What you are asked to do:
Go through the material and write it all out exactly, minus the pictures.
════
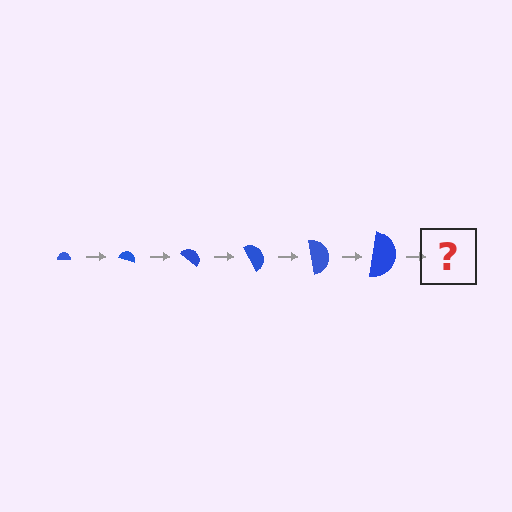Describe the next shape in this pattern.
It should be a semicircle, larger than the previous one and rotated 120 degrees clockwise from the start.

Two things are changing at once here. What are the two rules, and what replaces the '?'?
The two rules are that the semicircle grows larger each step and it rotates 20 degrees clockwise each step. The '?' should be a semicircle, larger than the previous one and rotated 120 degrees clockwise from the start.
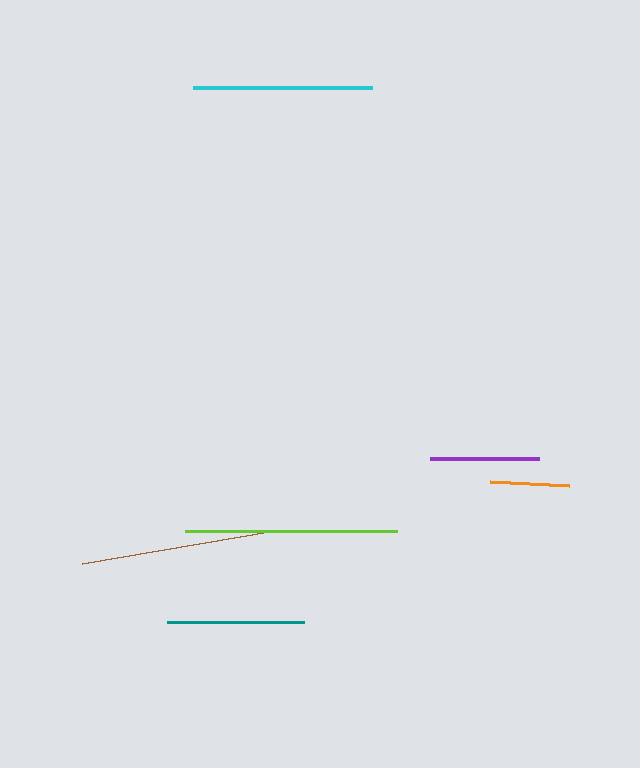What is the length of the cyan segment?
The cyan segment is approximately 180 pixels long.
════
Result of this exercise:
Describe the next shape in this pattern.
It should be a semicircle, larger than the previous one and rotated 120 degrees clockwise from the start.

Two things are changing at once here. What are the two rules, and what replaces the '?'?
The two rules are that the semicircle grows larger each step and it rotates 20 degrees clockwise each step. The '?' should be a semicircle, larger than the previous one and rotated 120 degrees clockwise from the start.
What is the length of the cyan segment?
The cyan segment is approximately 180 pixels long.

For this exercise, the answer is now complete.